* [Problem requirements]: Retype, exactly as written, every line from the one containing "What shape is" down to the one containing "Approximately how many", including both, and nothing else.

* [The input]:
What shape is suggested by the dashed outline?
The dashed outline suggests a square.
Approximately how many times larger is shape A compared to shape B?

...

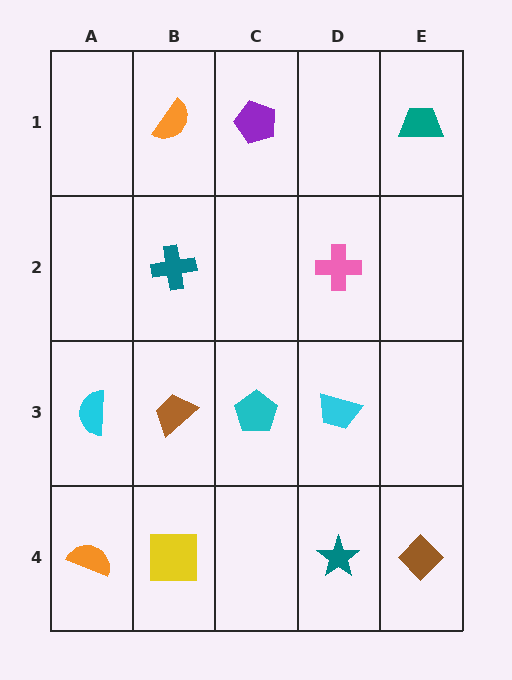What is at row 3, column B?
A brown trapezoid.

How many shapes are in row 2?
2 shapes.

---

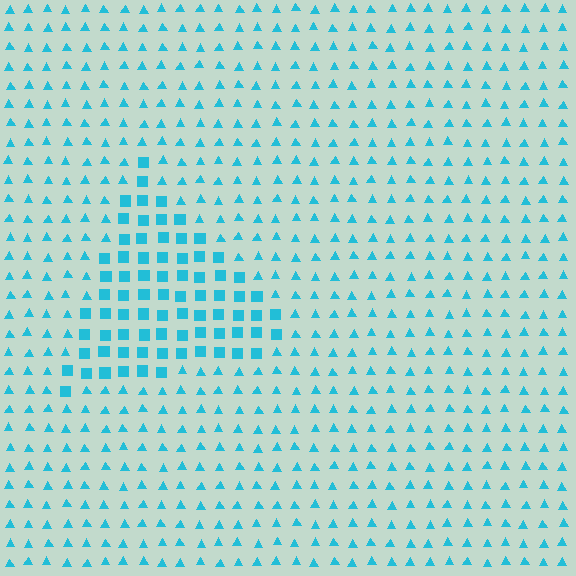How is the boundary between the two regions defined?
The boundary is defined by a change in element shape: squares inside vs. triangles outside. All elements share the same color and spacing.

* [Written response]:
What shape is suggested by the dashed outline?
The dashed outline suggests a square.
Approximately how many times larger is shape A compared to shape B?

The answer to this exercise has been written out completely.